* _WHAT IS REQUIRED_
Output the full listing below exactly, without the pictures.

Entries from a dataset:

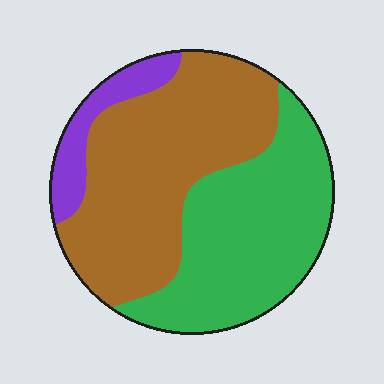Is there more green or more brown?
Brown.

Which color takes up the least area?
Purple, at roughly 10%.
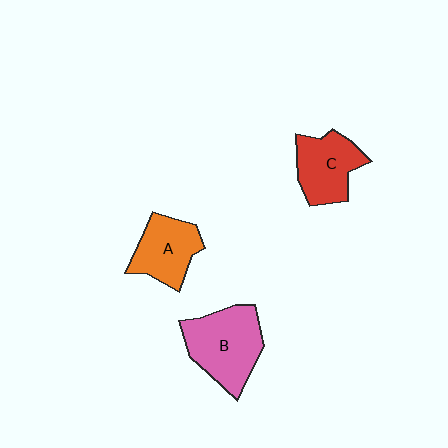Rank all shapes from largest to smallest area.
From largest to smallest: B (pink), C (red), A (orange).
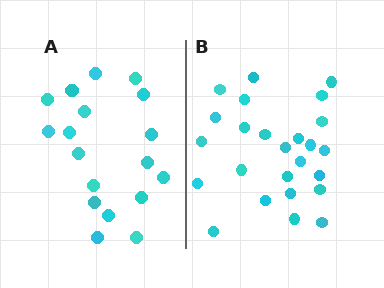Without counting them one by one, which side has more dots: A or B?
Region B (the right region) has more dots.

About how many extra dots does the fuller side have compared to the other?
Region B has roughly 8 or so more dots than region A.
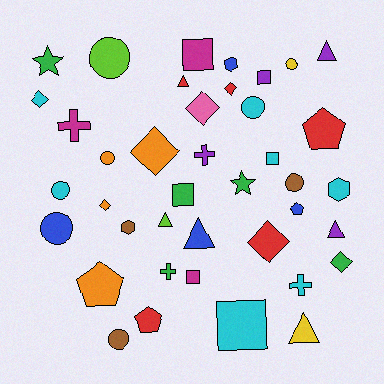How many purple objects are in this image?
There are 4 purple objects.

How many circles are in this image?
There are 8 circles.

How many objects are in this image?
There are 40 objects.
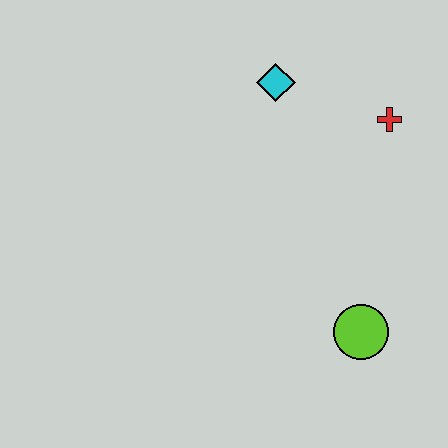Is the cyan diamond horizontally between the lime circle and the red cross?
No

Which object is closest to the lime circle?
The red cross is closest to the lime circle.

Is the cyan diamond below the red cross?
No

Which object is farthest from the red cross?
The lime circle is farthest from the red cross.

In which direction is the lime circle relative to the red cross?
The lime circle is below the red cross.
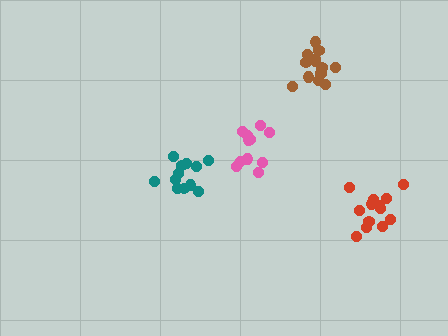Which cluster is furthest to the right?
The red cluster is rightmost.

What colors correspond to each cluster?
The clusters are colored: red, teal, pink, brown.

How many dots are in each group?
Group 1: 14 dots, Group 2: 12 dots, Group 3: 11 dots, Group 4: 13 dots (50 total).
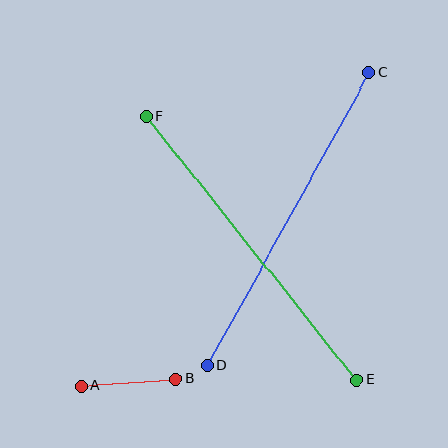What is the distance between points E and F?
The distance is approximately 337 pixels.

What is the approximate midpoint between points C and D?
The midpoint is at approximately (288, 219) pixels.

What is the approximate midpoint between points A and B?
The midpoint is at approximately (128, 382) pixels.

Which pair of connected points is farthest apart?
Points E and F are farthest apart.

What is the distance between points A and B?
The distance is approximately 95 pixels.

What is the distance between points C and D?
The distance is approximately 335 pixels.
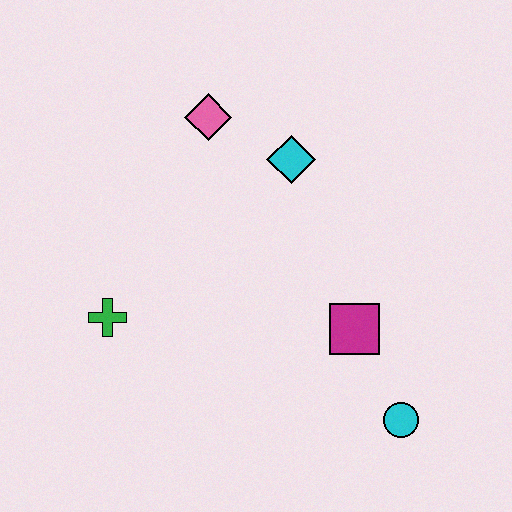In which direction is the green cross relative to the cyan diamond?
The green cross is to the left of the cyan diamond.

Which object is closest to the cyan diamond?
The pink diamond is closest to the cyan diamond.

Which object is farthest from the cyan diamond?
The cyan circle is farthest from the cyan diamond.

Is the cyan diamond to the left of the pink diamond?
No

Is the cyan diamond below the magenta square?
No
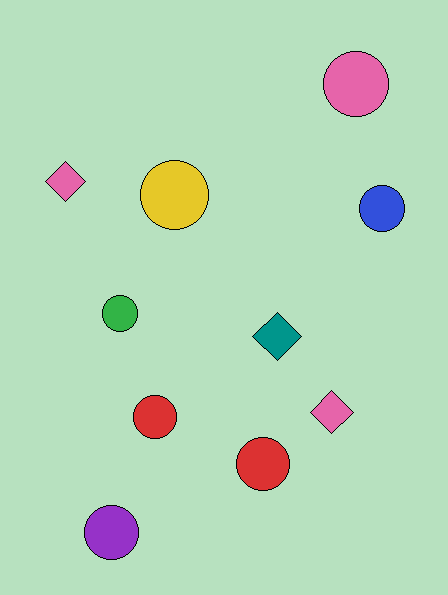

* _TASK RESPONSE_
Is there more green or more brown?
Brown.

Which color takes up the least area?
Purple, at roughly 10%.
Rank all shapes from largest to smallest area.
From largest to smallest: B (pink), C (red), A (orange).
Without counting them one by one, which side has more dots: A or B?
Region B (the right region) has more dots.

About how many extra dots does the fuller side have compared to the other?
Region B has roughly 8 or so more dots than region A.
How many purple objects are in this image?
There are 4 purple objects.

How many circles are in this image?
There are 8 circles.

How many objects are in this image?
There are 40 objects.
Is the cyan diamond horizontally between the lime circle and the red cross?
No

Which object is closest to the lime circle?
The red cross is closest to the lime circle.

Is the cyan diamond below the red cross?
No

Which object is farthest from the red cross?
The lime circle is farthest from the red cross.

In which direction is the lime circle relative to the red cross?
The lime circle is below the red cross.
Which cluster is furthest to the right?
The red cluster is rightmost.

What colors correspond to each cluster?
The clusters are colored: red, teal, pink, brown.

How many dots are in each group?
Group 1: 14 dots, Group 2: 12 dots, Group 3: 11 dots, Group 4: 13 dots (50 total).
What is the distance between points E and F?
The distance is approximately 337 pixels.

What is the approximate midpoint between points C and D?
The midpoint is at approximately (288, 219) pixels.

What is the approximate midpoint between points A and B?
The midpoint is at approximately (128, 382) pixels.

Which pair of connected points is farthest apart?
Points E and F are farthest apart.

What is the distance between points A and B?
The distance is approximately 95 pixels.

What is the distance between points C and D?
The distance is approximately 335 pixels.
In which direction is the green cross relative to the cyan diamond?
The green cross is to the left of the cyan diamond.

Which object is closest to the cyan diamond?
The pink diamond is closest to the cyan diamond.

Which object is farthest from the cyan diamond?
The cyan circle is farthest from the cyan diamond.

Is the cyan diamond to the left of the pink diamond?
No

Is the cyan diamond below the magenta square?
No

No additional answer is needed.